▸ GIVEN REQUEST
Copy every entry word for word. Skip the pictures.

▸ PROVIDED RECORDS
──────────────────────────────

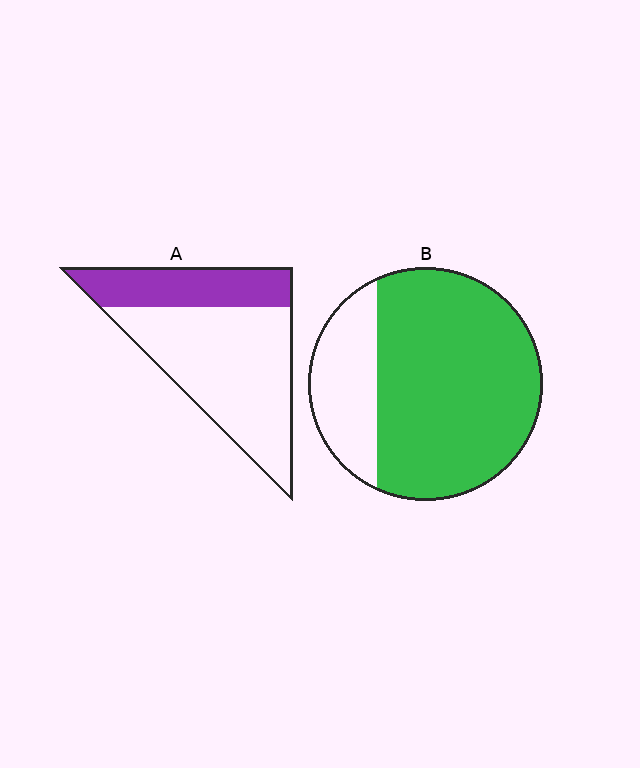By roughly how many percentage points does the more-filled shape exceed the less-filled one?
By roughly 45 percentage points (B over A).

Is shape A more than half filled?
No.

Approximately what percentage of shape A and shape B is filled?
A is approximately 30% and B is approximately 75%.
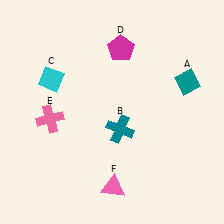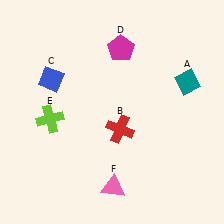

──────────────────────────────

▸ RESULT
By roughly how many percentage points does the more-filled shape exceed the less-filled one?
By roughly 45 percentage points (B over A).

Is shape A more than half filled?
No.

Approximately what percentage of shape A and shape B is filled?
A is approximately 30% and B is approximately 75%.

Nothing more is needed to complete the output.